#### EXERCISE REQUIREMENTS
From the records below, copy out exactly the lines from the one containing "Two things are" to the one containing "What comes next in the sequence?", both included. Add nothing else.

[START OF RECORD EXTRACTS]

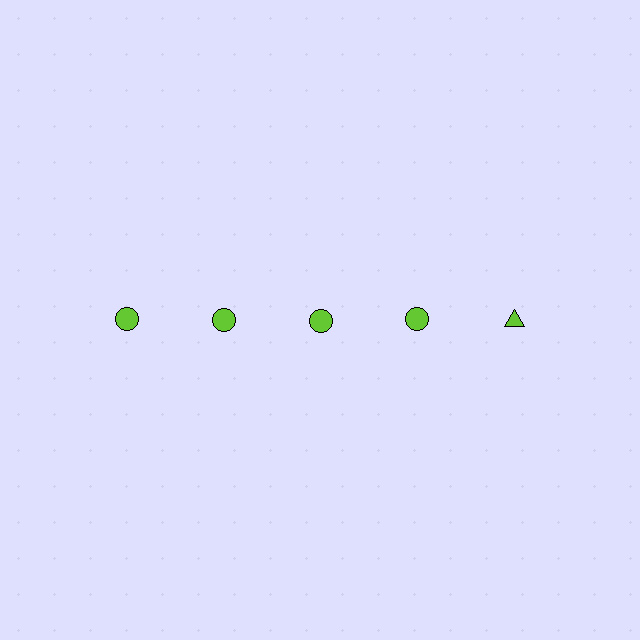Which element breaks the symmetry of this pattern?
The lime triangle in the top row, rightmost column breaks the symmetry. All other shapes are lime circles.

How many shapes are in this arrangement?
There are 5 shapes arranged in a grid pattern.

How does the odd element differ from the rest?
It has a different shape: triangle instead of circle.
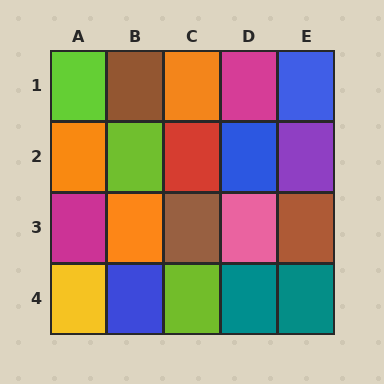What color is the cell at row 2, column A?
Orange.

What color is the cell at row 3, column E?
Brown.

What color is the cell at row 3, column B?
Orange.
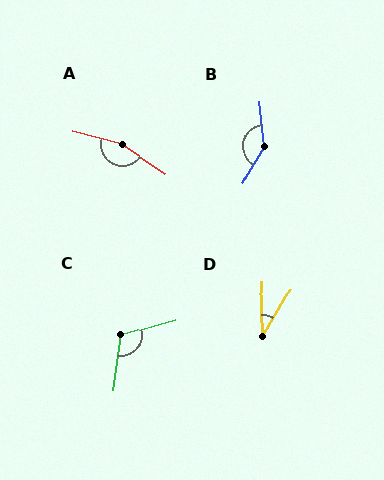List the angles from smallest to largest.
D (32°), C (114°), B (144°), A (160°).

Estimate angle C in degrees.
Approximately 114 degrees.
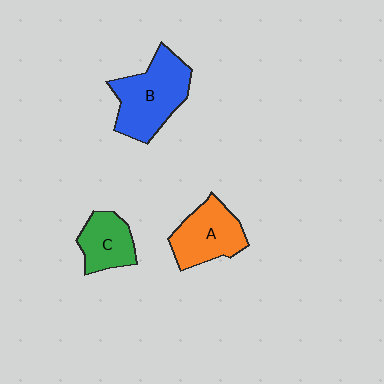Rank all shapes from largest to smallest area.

[END OF RECORD EXTRACTS]
[START OF RECORD EXTRACTS]

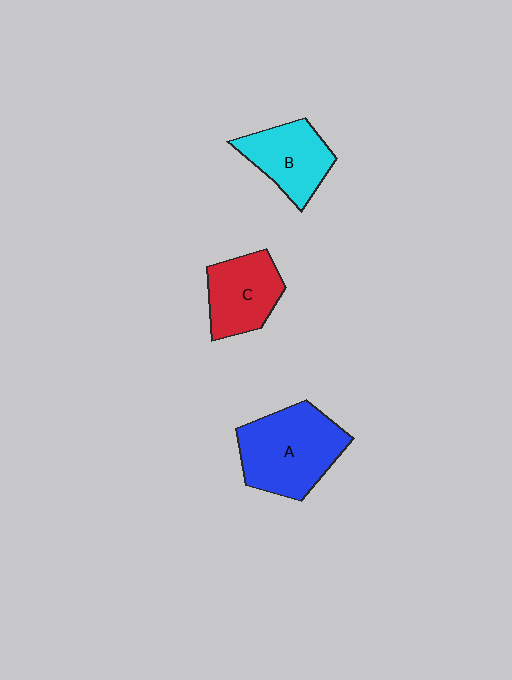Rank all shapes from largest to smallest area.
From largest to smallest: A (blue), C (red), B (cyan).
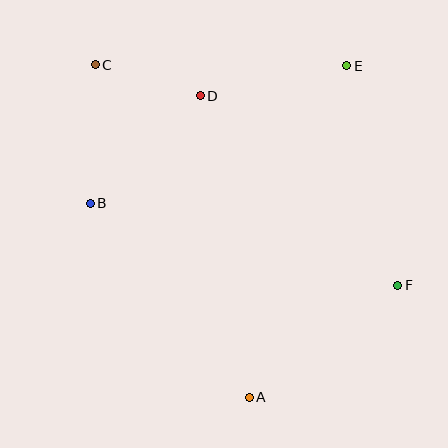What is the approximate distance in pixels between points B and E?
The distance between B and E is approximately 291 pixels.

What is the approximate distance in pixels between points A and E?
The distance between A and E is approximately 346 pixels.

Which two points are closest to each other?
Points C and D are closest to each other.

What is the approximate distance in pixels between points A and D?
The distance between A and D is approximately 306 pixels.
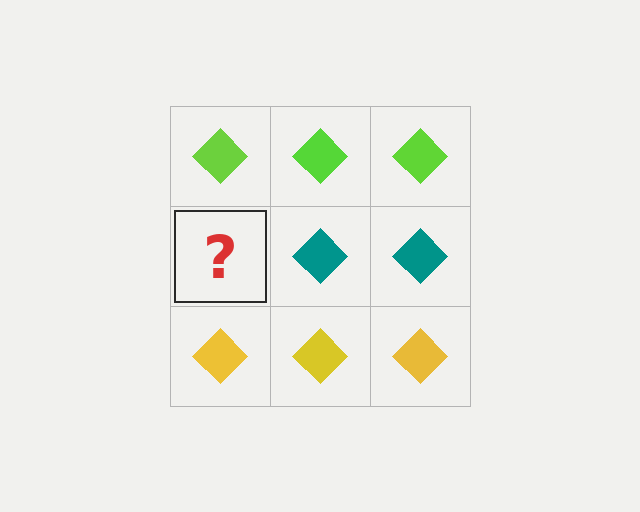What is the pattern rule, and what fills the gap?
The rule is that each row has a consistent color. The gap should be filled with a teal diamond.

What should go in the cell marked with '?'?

[END OF RECORD EXTRACTS]
[START OF RECORD EXTRACTS]

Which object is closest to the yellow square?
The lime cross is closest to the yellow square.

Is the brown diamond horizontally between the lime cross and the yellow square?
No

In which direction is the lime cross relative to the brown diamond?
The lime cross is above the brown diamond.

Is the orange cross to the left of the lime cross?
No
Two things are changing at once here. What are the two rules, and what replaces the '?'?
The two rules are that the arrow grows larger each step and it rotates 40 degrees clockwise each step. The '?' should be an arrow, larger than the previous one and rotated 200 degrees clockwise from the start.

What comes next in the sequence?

[END OF RECORD EXTRACTS]

#### RIGHT ANSWER
Two things are changing at once here. What are the two rules, and what replaces the '?'?
The two rules are that the arrow grows larger each step and it rotates 40 degrees clockwise each step. The '?' should be an arrow, larger than the previous one and rotated 200 degrees clockwise from the start.

What comes next in the sequence?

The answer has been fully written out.